- [WHAT THIS TASK INVOLVES]:
Return exactly the lines from the one bearing "Is the green" through the last, and no others. Pictures must be left out.

- [DATA SUPPLIED]:
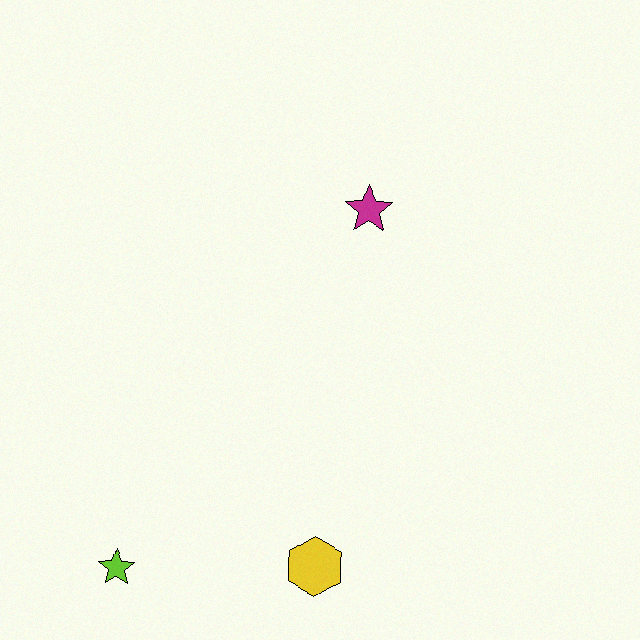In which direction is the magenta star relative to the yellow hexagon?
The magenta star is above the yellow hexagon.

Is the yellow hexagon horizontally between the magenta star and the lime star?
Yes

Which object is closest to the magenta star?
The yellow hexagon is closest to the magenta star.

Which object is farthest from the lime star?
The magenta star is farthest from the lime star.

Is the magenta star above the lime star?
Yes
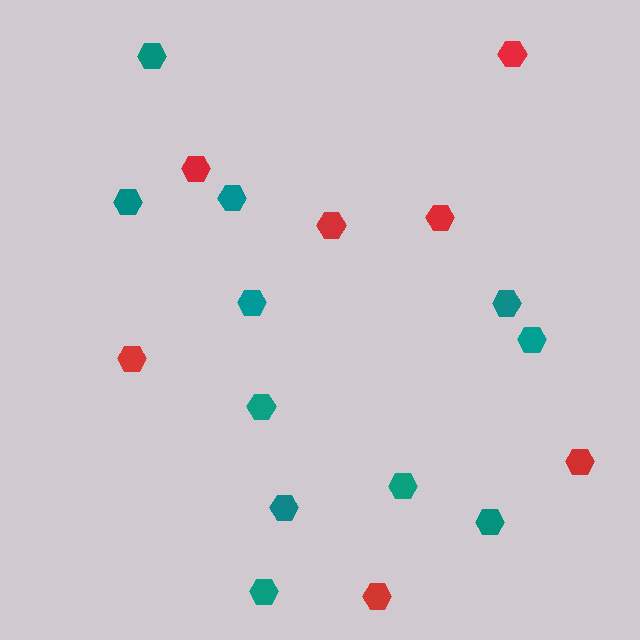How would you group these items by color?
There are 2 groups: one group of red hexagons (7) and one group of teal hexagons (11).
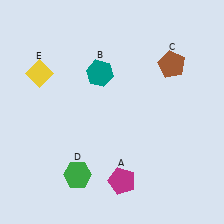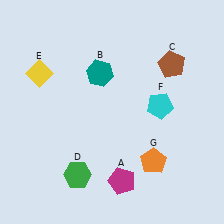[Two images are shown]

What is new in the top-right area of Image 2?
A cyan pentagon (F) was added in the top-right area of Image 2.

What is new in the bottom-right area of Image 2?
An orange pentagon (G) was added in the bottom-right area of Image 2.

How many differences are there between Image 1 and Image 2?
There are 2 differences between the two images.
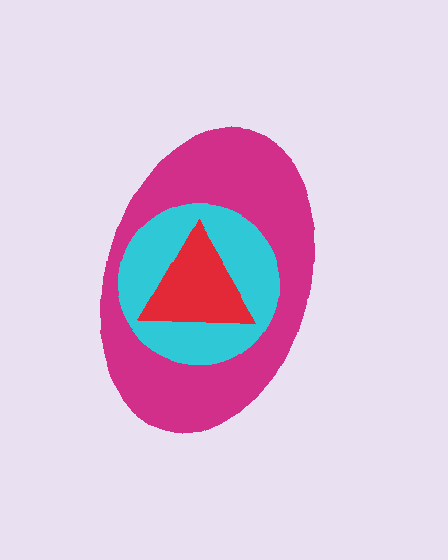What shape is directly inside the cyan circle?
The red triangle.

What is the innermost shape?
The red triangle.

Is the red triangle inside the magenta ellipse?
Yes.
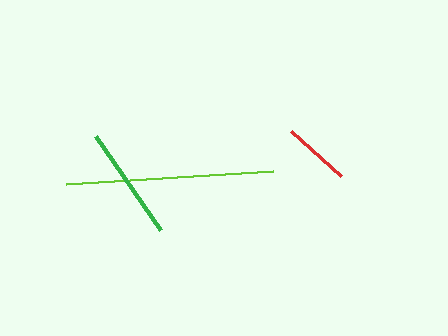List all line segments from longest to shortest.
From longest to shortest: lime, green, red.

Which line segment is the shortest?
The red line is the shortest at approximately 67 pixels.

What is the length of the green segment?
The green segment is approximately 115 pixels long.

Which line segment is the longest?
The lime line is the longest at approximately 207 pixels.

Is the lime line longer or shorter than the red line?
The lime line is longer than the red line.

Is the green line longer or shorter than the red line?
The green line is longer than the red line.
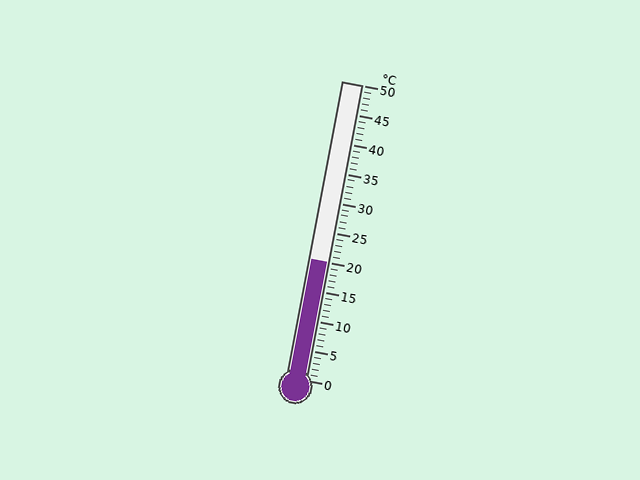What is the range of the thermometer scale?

- [OUTPUT]:
Is the green line longer or shorter than the red line?
The green line is longer than the red line.
What is the range of the thermometer scale?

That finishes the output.